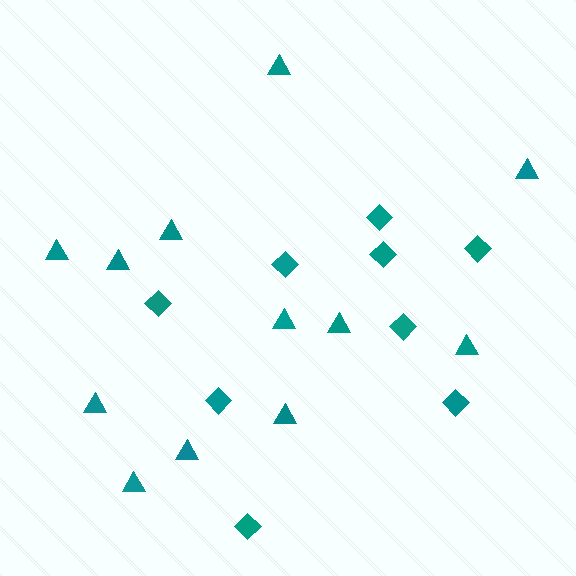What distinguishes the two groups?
There are 2 groups: one group of triangles (12) and one group of diamonds (9).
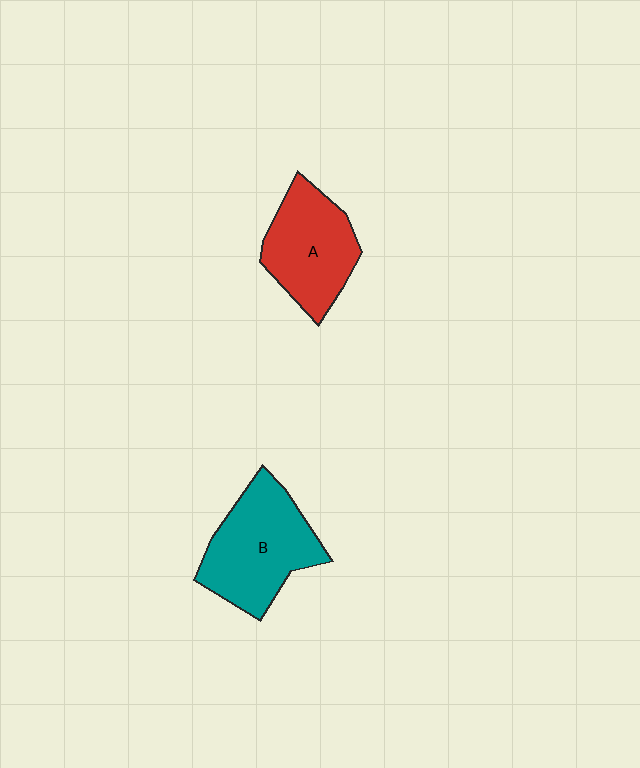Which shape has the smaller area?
Shape A (red).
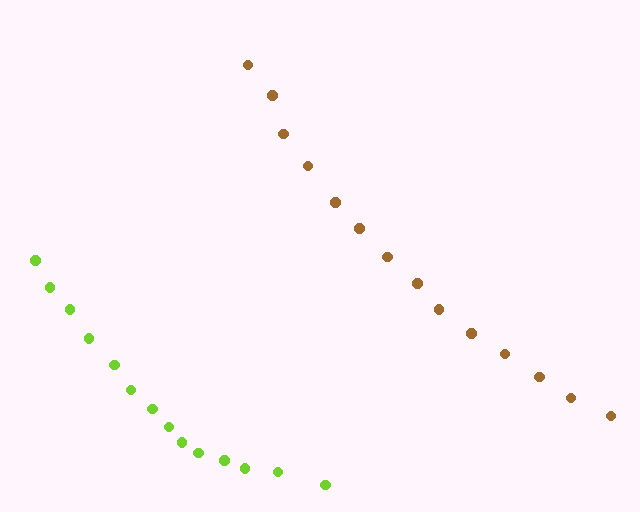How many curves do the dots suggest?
There are 2 distinct paths.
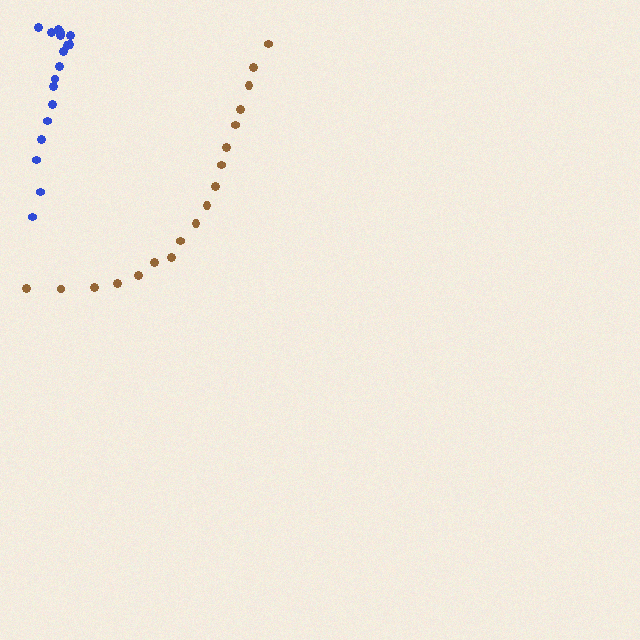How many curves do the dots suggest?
There are 2 distinct paths.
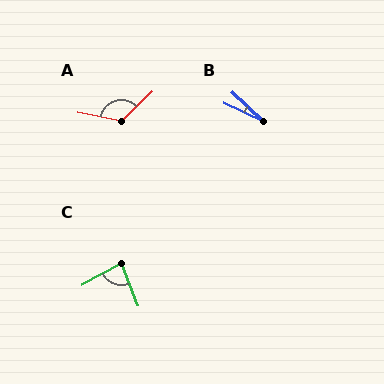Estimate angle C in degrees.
Approximately 82 degrees.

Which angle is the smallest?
B, at approximately 18 degrees.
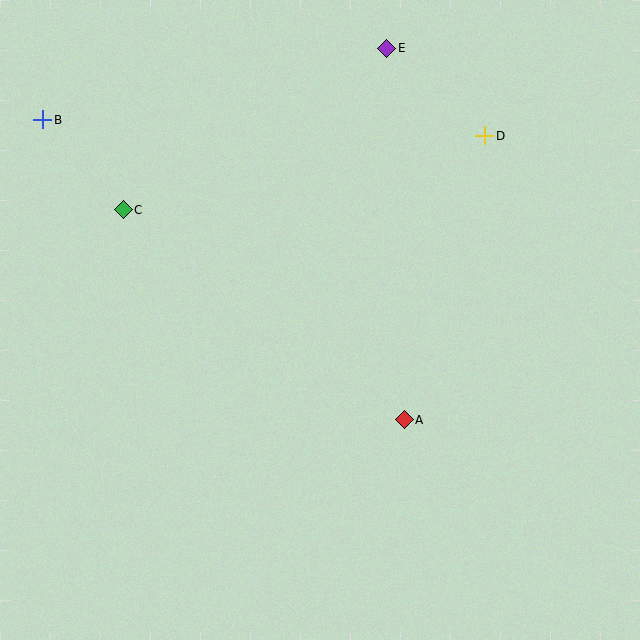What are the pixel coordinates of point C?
Point C is at (123, 210).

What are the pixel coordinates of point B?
Point B is at (43, 120).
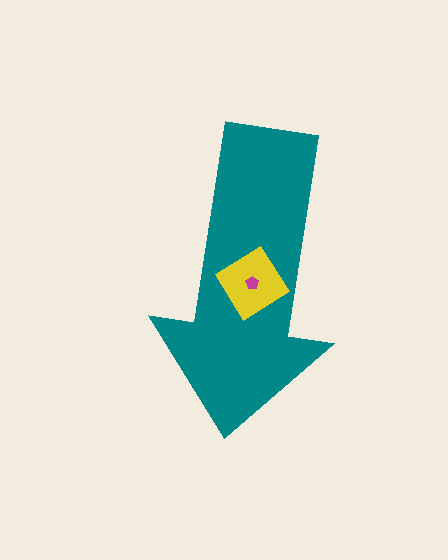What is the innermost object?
The magenta pentagon.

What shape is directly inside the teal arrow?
The yellow diamond.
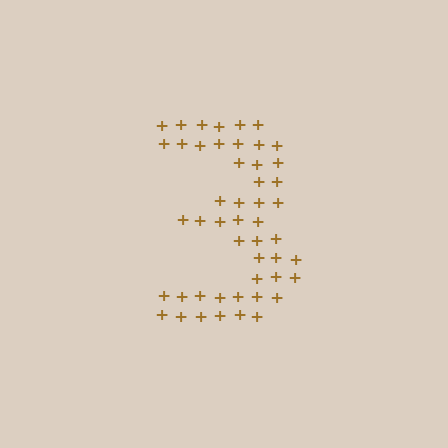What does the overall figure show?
The overall figure shows the digit 3.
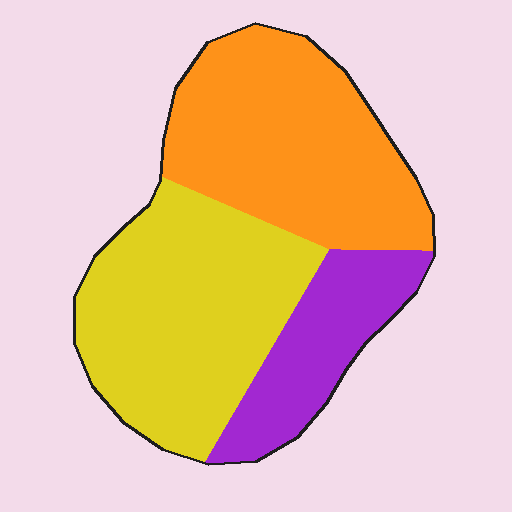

DESCRIPTION OF THE TASK>
Copy all of the entries verbatim, leaving out any pictures they contain.

TASK OUTPUT>
What distinguishes the two groups?
There are 2 groups: one group of triangles (12) and one group of diamonds (9).
Which shape has the smaller area?
Shape A (red).
How many curves do the dots suggest?
There are 2 distinct paths.
How many curves do the dots suggest?
There are 2 distinct paths.
Estimate angle C in degrees.
Approximately 82 degrees.

Which angle is the smallest?
B, at approximately 18 degrees.
What are the pixel coordinates of point C?
Point C is at (123, 210).

What are the pixel coordinates of point B?
Point B is at (43, 120).
What is the innermost object?
The magenta pentagon.

What shape is directly inside the teal arrow?
The yellow diamond.
What does the overall figure show?
The overall figure shows the digit 3.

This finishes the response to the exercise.